--- Exercise materials ---
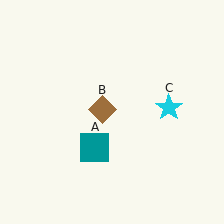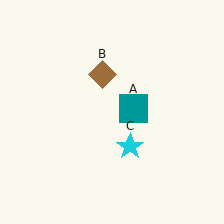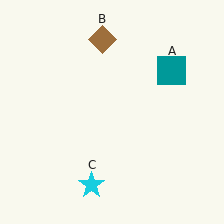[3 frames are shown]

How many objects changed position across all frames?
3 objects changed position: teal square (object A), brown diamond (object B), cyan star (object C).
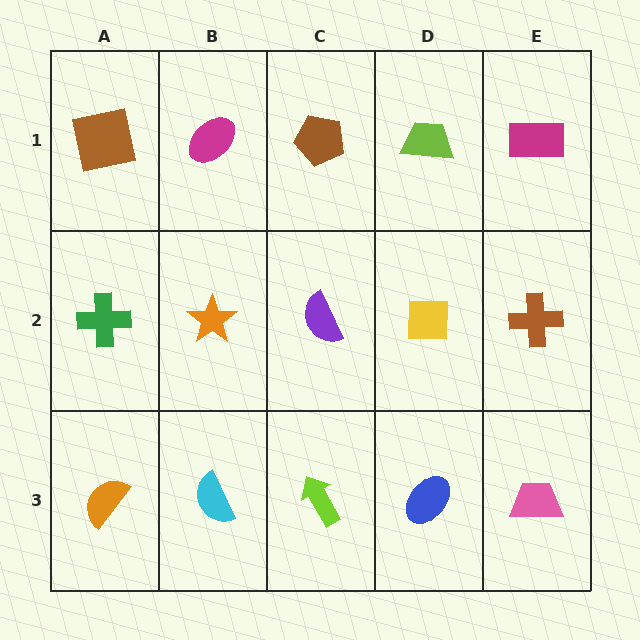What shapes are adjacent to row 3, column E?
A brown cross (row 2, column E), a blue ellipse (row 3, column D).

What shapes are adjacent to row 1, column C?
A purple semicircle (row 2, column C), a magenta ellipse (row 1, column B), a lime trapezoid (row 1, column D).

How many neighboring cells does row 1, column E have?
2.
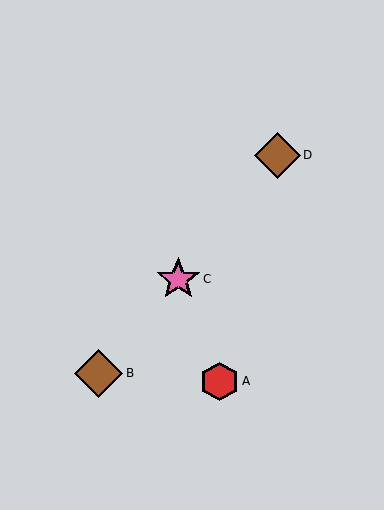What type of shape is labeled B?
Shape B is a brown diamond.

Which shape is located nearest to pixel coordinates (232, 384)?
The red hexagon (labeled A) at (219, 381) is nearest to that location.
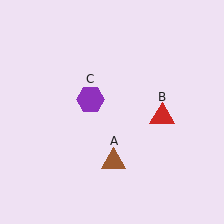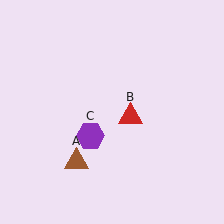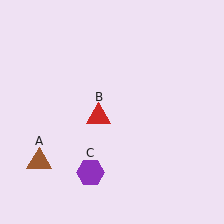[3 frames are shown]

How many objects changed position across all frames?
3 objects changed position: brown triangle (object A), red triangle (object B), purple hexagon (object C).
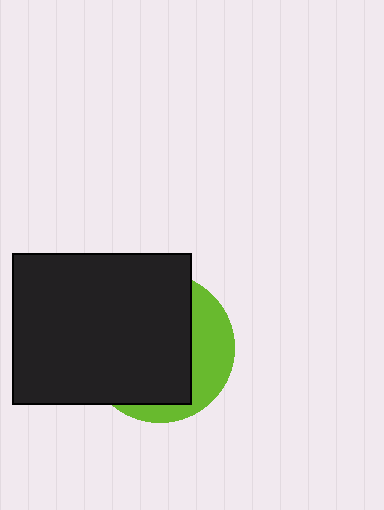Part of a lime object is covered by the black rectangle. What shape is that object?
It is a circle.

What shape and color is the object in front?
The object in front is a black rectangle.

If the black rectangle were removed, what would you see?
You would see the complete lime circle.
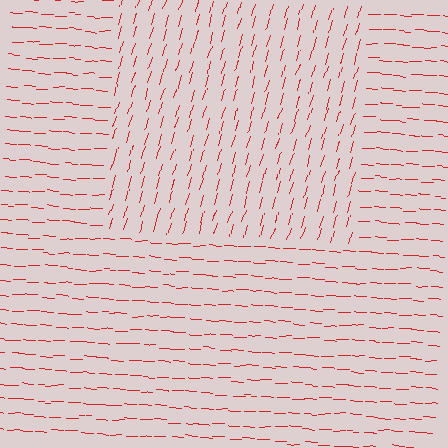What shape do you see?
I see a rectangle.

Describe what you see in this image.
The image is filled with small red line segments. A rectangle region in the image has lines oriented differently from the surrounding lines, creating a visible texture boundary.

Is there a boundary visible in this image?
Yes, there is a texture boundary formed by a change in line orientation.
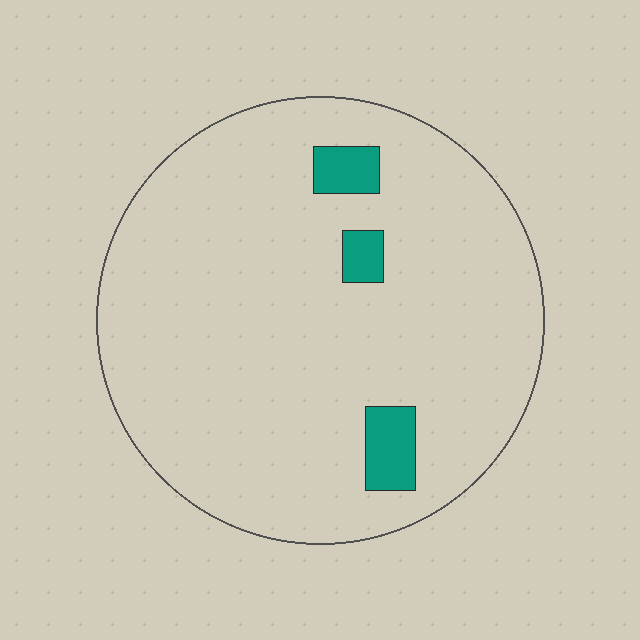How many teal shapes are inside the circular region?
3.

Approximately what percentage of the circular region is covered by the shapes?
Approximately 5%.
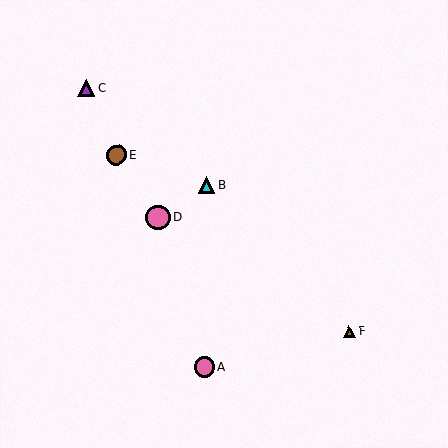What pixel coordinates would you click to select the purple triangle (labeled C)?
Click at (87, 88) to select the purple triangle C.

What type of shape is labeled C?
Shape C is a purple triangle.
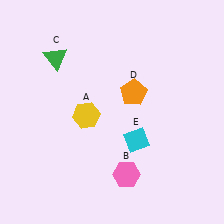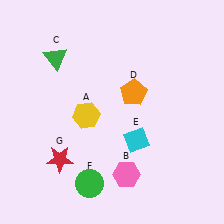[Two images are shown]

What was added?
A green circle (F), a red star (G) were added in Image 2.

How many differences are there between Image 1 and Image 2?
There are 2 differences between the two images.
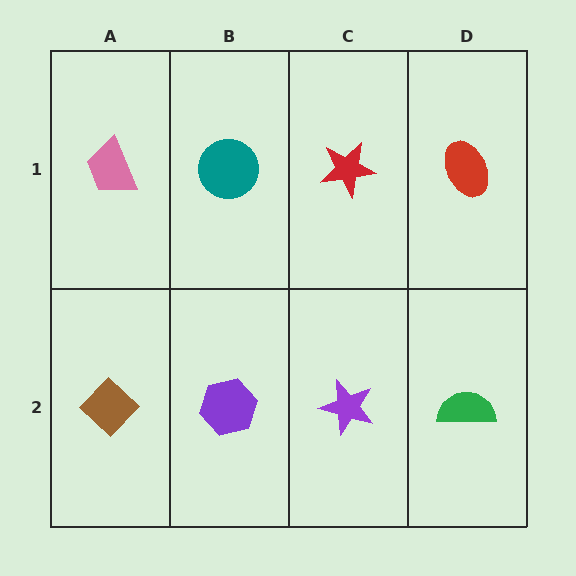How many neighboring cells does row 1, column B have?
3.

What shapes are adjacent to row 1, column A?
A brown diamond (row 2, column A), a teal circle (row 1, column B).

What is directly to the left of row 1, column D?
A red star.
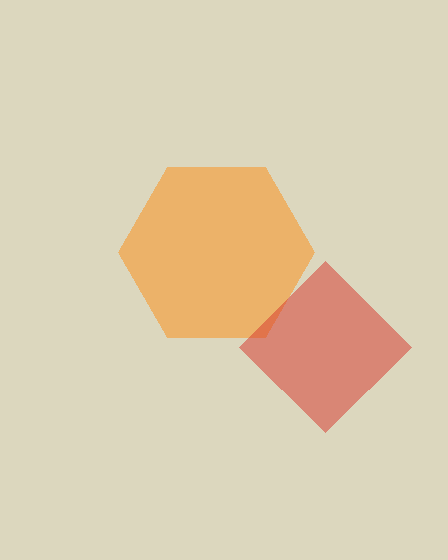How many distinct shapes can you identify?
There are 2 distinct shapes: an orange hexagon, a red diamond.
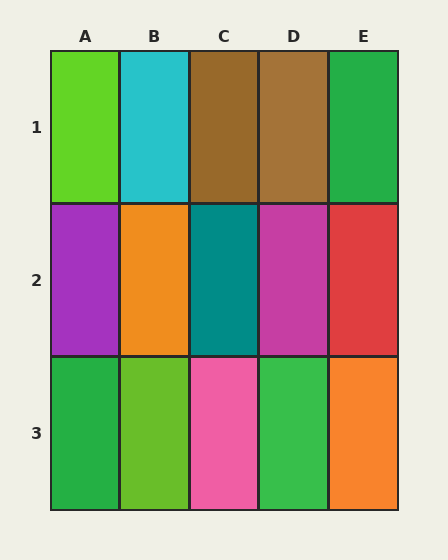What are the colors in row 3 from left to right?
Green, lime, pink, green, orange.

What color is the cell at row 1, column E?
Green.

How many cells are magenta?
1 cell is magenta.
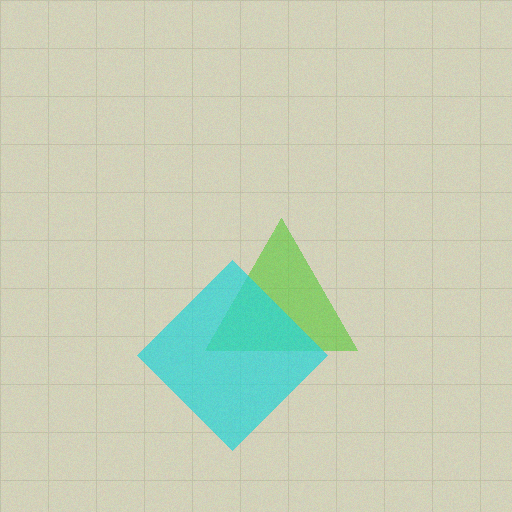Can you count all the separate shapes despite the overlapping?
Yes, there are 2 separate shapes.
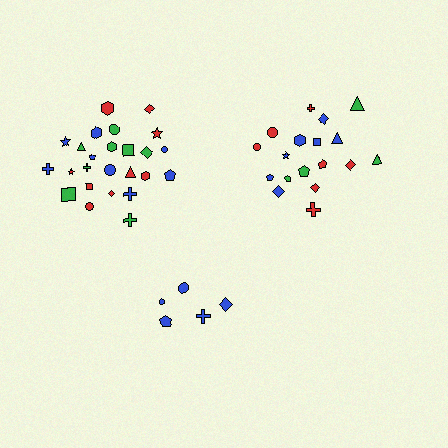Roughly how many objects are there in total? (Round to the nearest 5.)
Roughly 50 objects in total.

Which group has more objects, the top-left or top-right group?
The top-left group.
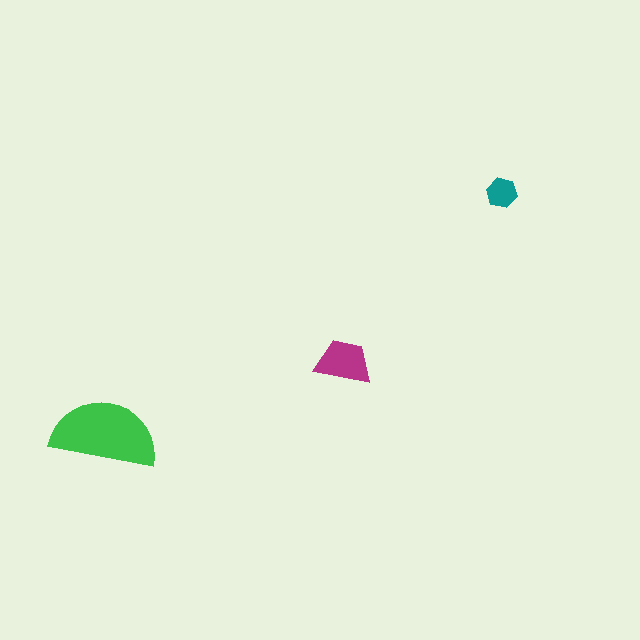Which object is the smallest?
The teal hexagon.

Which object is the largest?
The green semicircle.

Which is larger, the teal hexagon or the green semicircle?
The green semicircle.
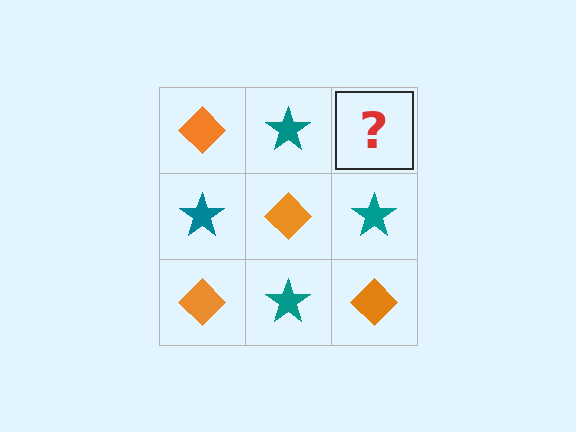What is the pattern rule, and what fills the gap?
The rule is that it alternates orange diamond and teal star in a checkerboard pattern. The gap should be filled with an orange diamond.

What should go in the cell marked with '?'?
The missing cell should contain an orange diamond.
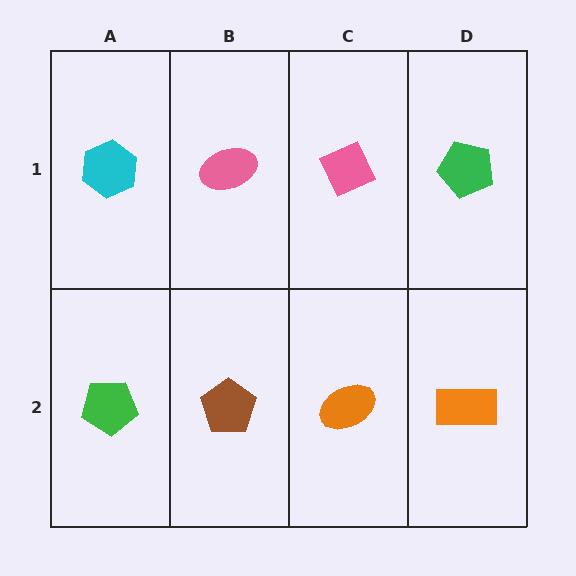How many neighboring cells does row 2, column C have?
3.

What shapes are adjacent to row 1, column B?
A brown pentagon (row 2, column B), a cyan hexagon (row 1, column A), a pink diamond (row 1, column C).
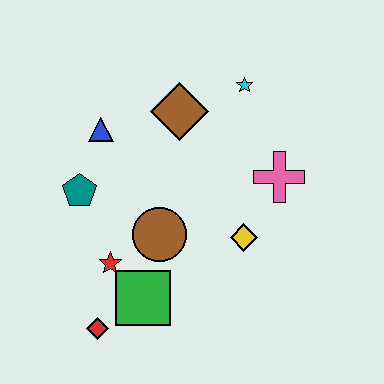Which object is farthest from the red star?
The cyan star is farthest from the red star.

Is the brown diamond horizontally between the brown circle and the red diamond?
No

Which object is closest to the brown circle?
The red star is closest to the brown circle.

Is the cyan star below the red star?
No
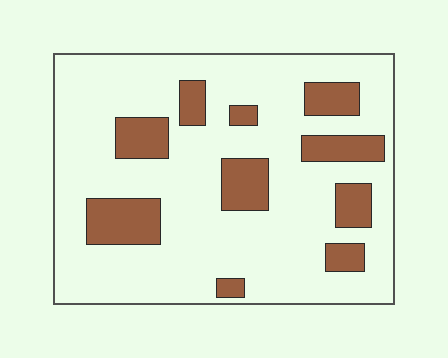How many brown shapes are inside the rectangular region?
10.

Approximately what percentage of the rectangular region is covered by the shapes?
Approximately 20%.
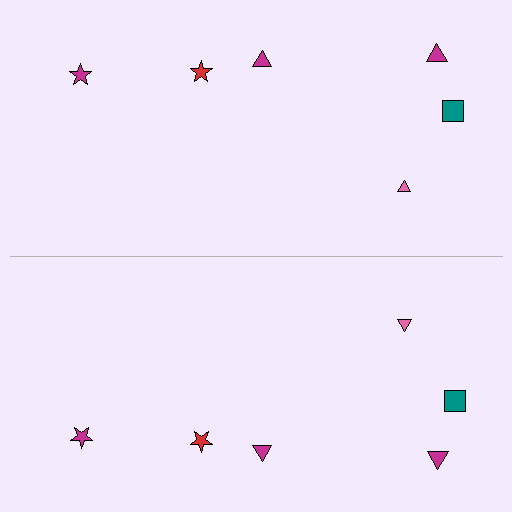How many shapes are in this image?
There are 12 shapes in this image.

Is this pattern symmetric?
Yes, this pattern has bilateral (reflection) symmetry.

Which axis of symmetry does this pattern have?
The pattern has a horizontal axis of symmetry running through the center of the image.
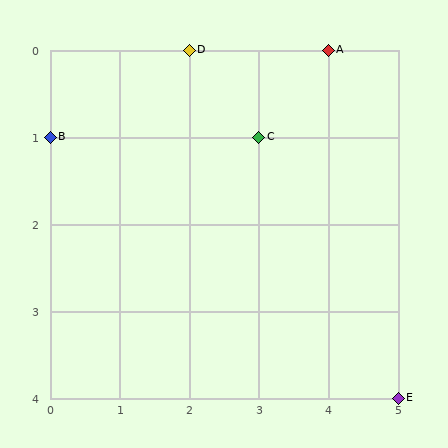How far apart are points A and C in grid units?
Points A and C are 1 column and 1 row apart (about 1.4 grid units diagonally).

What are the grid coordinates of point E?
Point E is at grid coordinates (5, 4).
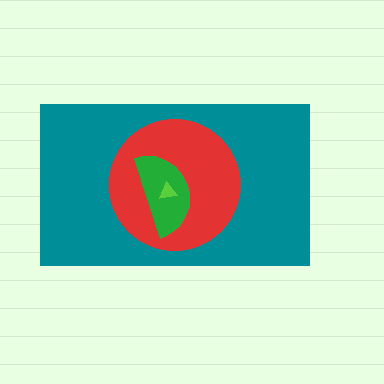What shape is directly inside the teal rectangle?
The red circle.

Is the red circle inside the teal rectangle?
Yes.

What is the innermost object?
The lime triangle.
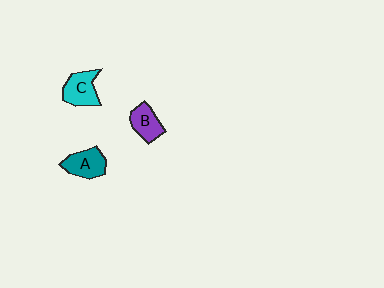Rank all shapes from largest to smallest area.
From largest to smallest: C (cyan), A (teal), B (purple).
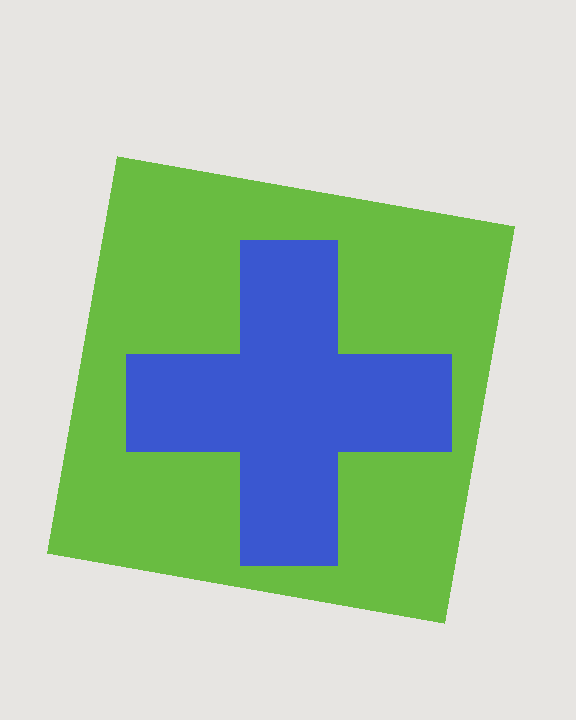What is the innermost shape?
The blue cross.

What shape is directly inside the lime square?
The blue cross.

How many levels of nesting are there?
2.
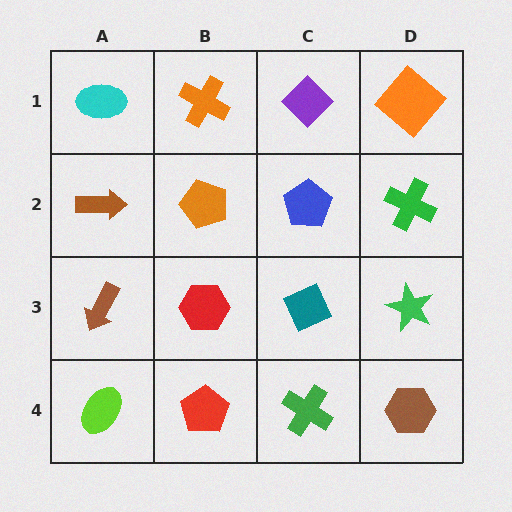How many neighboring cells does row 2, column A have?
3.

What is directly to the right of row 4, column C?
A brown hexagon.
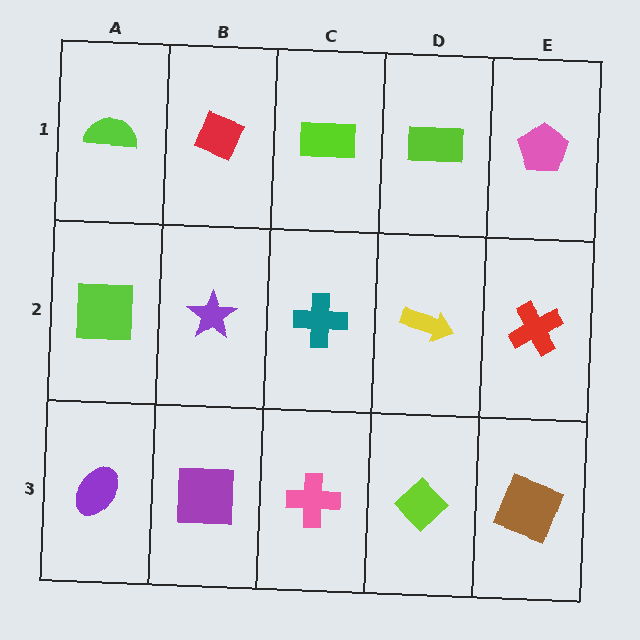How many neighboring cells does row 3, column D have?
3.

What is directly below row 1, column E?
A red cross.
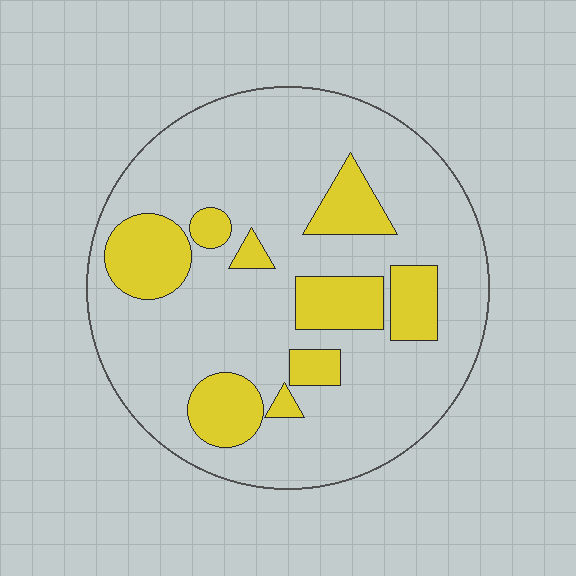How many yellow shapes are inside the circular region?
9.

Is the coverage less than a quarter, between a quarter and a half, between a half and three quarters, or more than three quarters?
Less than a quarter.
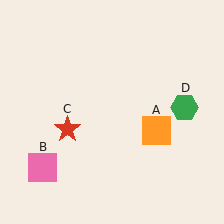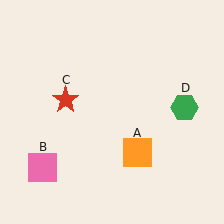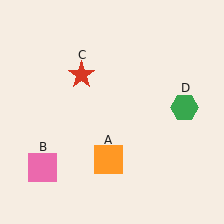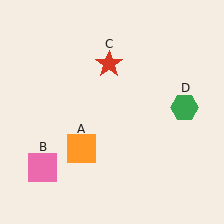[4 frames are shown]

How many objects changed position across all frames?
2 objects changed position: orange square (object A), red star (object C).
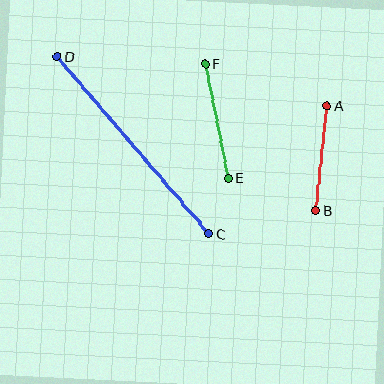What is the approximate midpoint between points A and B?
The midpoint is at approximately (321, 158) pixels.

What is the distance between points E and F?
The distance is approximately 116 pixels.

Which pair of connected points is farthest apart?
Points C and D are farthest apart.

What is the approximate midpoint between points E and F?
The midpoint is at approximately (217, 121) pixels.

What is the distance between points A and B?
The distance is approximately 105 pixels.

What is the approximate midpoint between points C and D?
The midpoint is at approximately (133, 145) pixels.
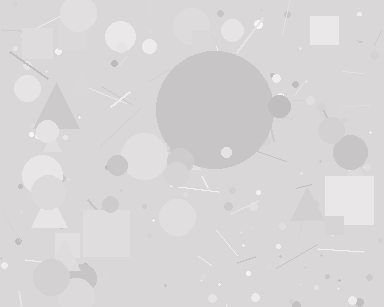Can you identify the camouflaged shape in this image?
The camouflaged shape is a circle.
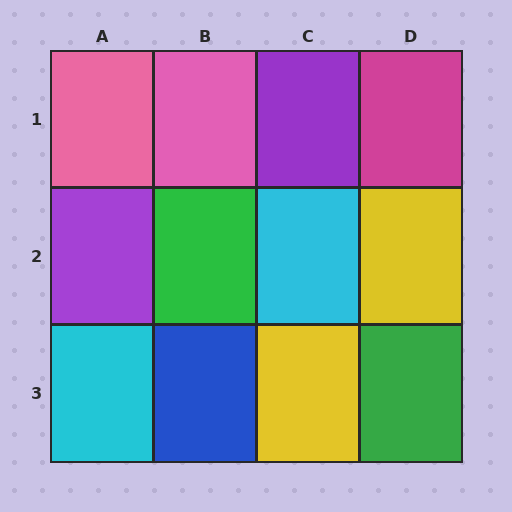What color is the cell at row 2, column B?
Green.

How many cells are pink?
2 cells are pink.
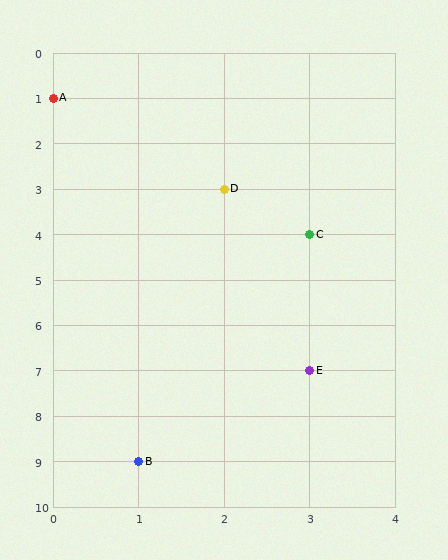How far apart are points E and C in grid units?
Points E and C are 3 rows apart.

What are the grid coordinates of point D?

--- What to produce ---
Take the line containing "How far apart are points E" as the first line and the last line of the data above as the final one, and output exactly the lines between them, inclusive, with no pictures.

--- Task answer ---
How far apart are points E and C in grid units?
Points E and C are 3 rows apart.

What are the grid coordinates of point D?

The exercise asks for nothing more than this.